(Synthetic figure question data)
######

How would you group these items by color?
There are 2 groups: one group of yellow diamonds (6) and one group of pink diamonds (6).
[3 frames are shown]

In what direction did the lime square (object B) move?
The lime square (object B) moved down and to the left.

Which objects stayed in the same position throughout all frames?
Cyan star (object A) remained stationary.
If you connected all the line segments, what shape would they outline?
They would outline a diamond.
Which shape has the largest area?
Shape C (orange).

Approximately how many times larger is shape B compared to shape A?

######

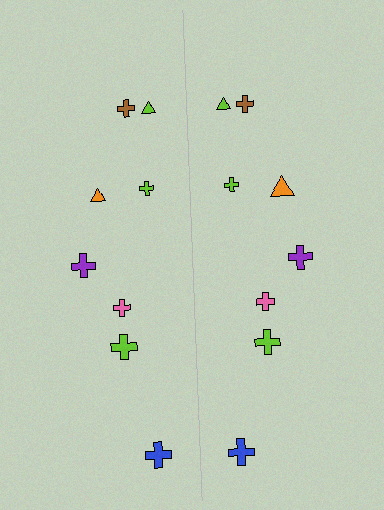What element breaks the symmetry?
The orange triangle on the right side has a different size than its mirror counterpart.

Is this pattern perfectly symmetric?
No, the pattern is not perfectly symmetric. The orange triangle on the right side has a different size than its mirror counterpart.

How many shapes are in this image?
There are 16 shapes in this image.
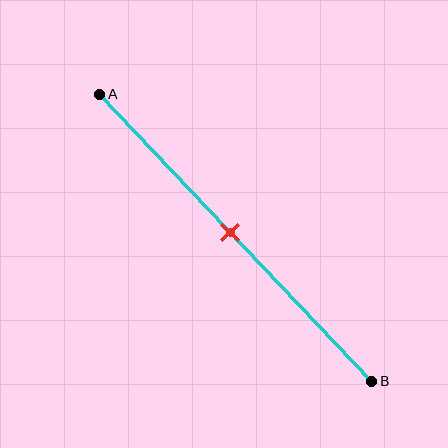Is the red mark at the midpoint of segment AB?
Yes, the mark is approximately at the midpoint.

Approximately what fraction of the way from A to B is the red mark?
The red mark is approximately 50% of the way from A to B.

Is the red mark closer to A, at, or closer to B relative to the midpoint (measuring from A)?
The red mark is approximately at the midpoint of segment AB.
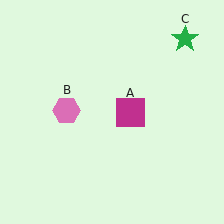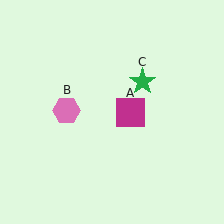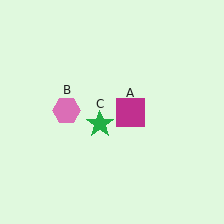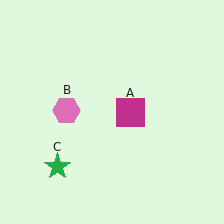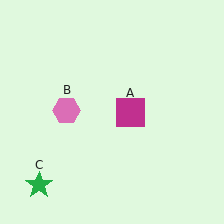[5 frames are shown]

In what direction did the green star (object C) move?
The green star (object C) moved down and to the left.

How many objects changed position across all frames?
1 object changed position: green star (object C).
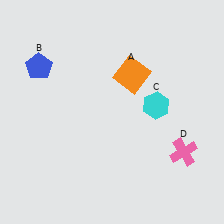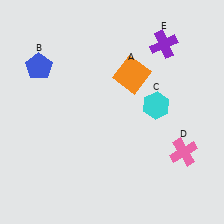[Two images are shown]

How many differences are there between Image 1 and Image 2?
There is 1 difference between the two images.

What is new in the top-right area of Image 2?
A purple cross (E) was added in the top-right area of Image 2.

######

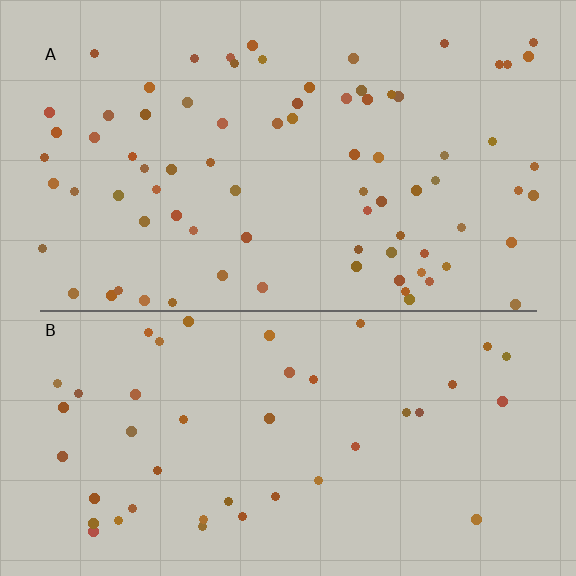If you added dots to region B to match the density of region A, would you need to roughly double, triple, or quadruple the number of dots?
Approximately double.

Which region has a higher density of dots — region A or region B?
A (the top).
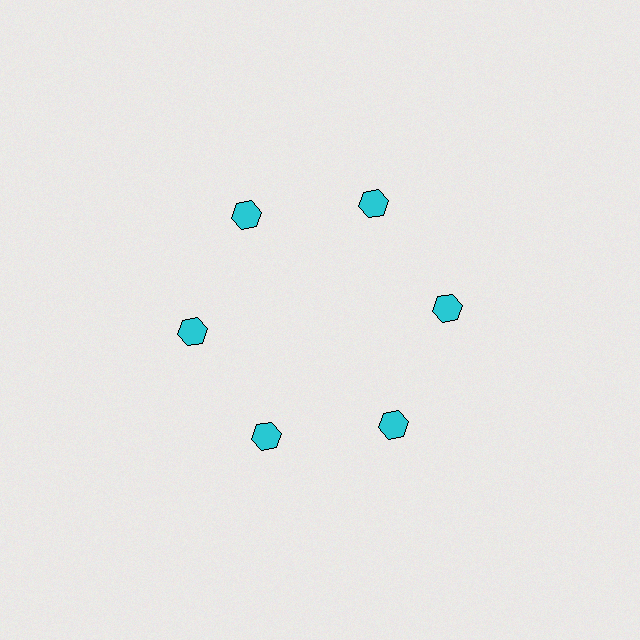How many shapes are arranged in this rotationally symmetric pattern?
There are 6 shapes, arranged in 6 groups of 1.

######

Copy exactly, and copy only, the lines from the one with "How many shapes are in this image?" to the one with "[Two images are shown]", ends included. Pictures are not part of the copy.

How many shapes are in this image?
There are 16 shapes in this image.
Is the red mark at the midpoint of segment AB?
Yes, the mark is approximately at the midpoint.

Approximately what fraction of the way from A to B is the red mark?
The red mark is approximately 50% of the way from A to B.

Is the red mark closer to A, at, or closer to B relative to the midpoint (measuring from A)?
The red mark is approximately at the midpoint of segment AB.
[5 frames are shown]

In what direction did the green star (object C) move?
The green star (object C) moved down and to the left.

How many objects changed position across all frames?
1 object changed position: green star (object C).
[Two images are shown]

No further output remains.